■ Exercise aim: What needs transcribing is the line with "Which circle has the larger area?" and every line after it to the end of the records, exactly and alone, with no pictures.

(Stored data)
BEGIN

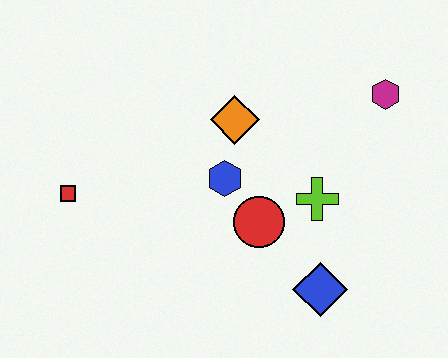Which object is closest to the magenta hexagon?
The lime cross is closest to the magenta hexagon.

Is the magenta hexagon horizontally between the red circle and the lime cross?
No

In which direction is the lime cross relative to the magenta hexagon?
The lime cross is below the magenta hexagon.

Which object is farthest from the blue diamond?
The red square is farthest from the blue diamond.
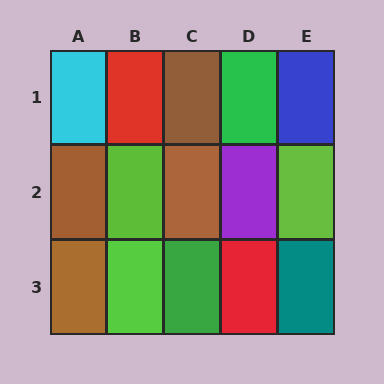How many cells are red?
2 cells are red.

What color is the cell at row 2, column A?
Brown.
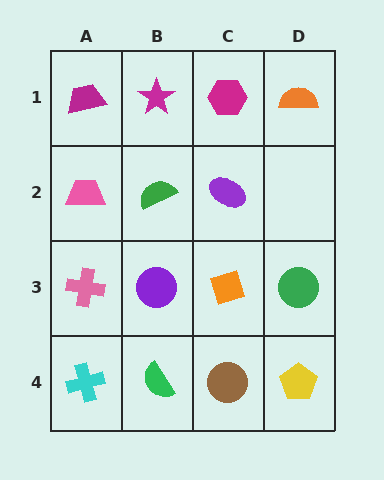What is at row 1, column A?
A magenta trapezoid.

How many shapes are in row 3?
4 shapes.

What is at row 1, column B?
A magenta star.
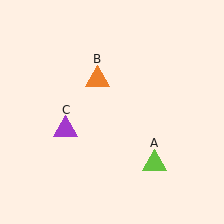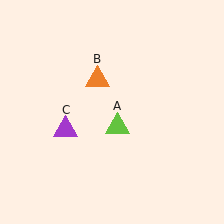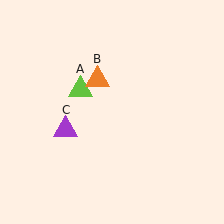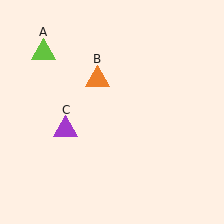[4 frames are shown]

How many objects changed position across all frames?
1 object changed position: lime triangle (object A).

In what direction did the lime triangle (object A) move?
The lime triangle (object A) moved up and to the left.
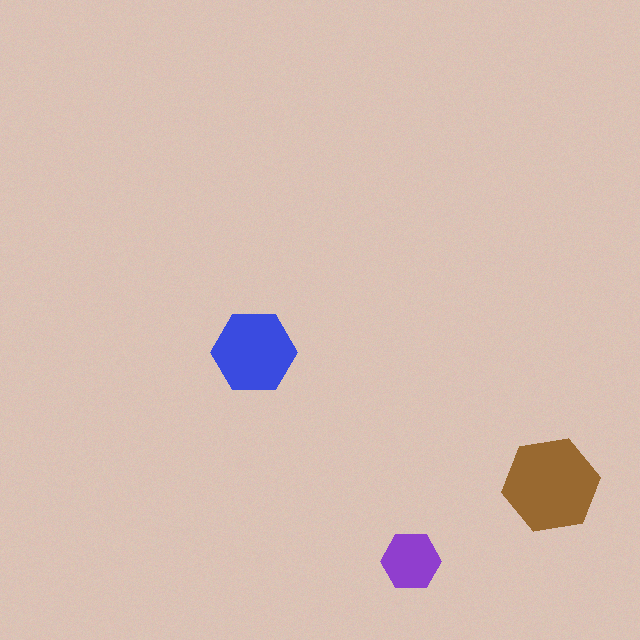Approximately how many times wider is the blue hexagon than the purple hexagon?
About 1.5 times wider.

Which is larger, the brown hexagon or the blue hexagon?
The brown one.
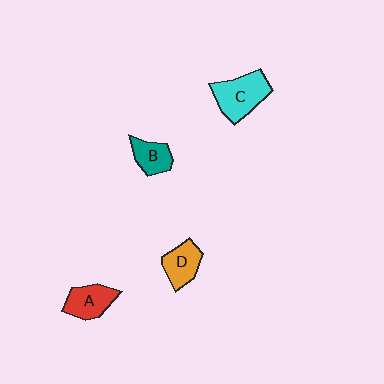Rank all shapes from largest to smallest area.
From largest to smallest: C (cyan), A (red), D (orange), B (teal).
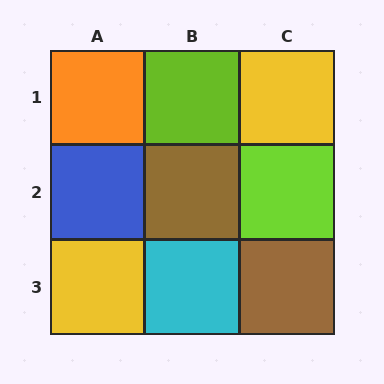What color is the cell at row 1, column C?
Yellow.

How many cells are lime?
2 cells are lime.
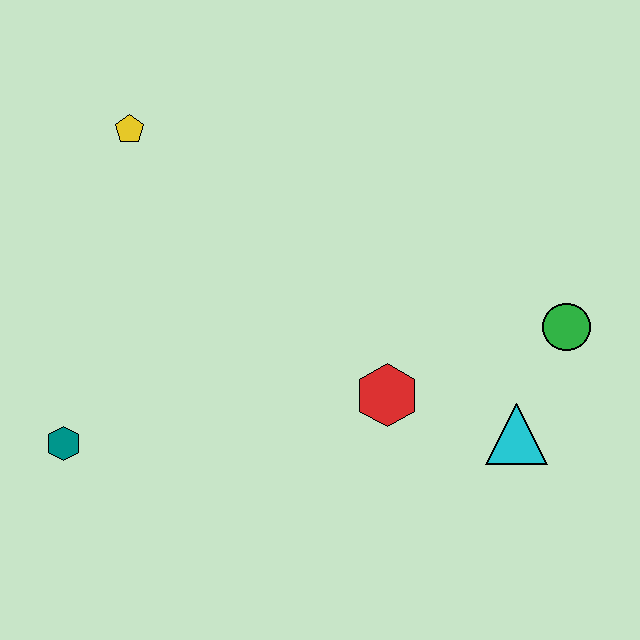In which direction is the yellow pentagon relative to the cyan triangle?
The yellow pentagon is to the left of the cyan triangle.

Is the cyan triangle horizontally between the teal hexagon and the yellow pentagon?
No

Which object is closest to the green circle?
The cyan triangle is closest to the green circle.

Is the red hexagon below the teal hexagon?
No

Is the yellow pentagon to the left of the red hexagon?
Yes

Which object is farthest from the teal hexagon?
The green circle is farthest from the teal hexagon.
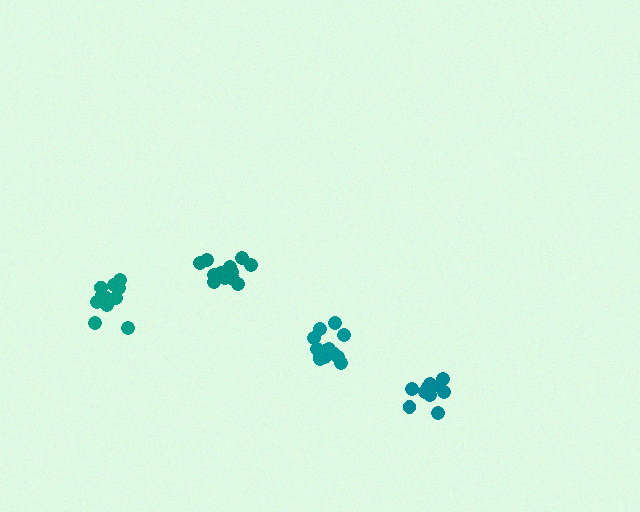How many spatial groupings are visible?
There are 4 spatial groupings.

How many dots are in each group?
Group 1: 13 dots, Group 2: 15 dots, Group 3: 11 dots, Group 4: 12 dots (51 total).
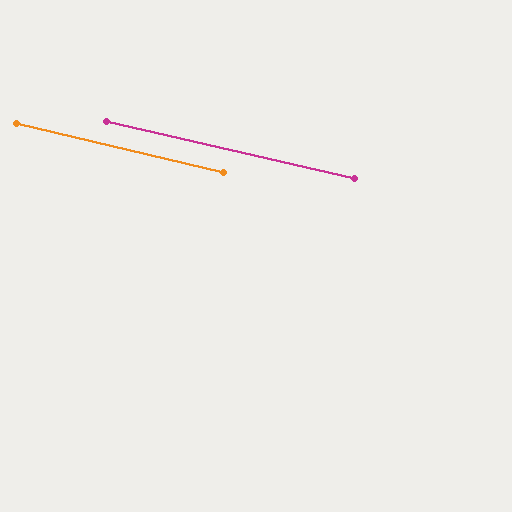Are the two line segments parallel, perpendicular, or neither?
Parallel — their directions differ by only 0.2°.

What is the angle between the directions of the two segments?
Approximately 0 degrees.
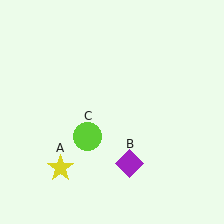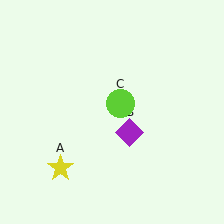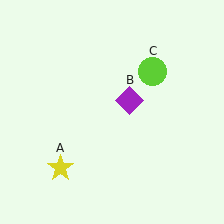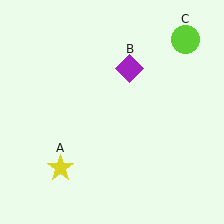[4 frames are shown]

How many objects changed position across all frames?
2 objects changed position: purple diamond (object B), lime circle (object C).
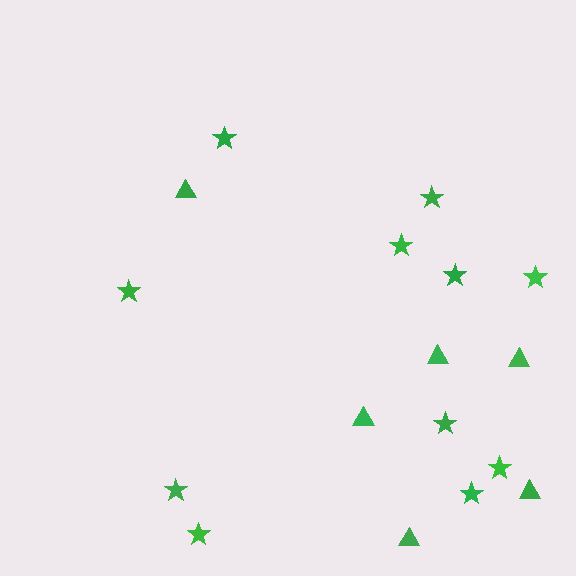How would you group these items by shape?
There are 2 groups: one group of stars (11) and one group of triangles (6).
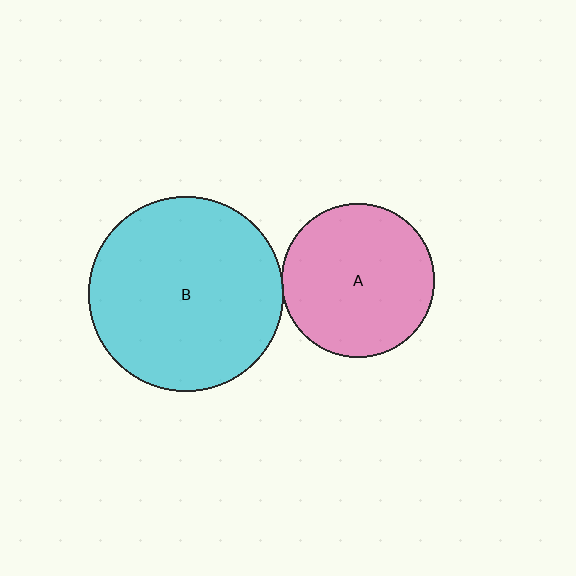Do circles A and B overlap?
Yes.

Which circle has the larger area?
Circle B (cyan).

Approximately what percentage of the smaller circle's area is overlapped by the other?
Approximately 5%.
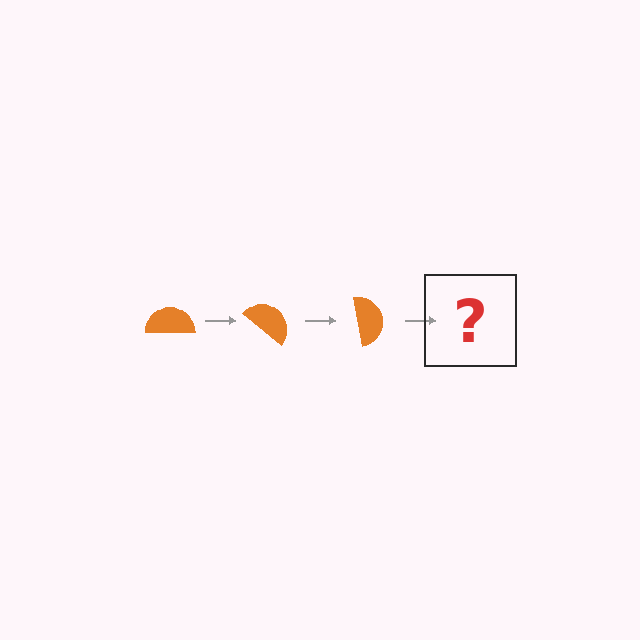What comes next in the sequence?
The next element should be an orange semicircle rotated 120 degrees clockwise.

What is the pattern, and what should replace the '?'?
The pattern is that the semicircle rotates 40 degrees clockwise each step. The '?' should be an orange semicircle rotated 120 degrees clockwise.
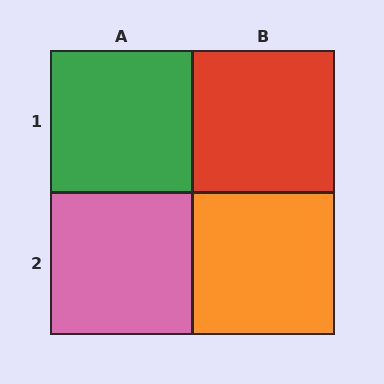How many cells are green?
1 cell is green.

END

■ Response area:
Which circle has the larger area?
Circle B (cyan).

Approximately what percentage of the smaller circle's area is overlapped by the other?
Approximately 5%.
What comes next in the sequence?
The next element should be an orange semicircle rotated 120 degrees clockwise.

What is the pattern, and what should replace the '?'?
The pattern is that the semicircle rotates 40 degrees clockwise each step. The '?' should be an orange semicircle rotated 120 degrees clockwise.
How many cells are green?
1 cell is green.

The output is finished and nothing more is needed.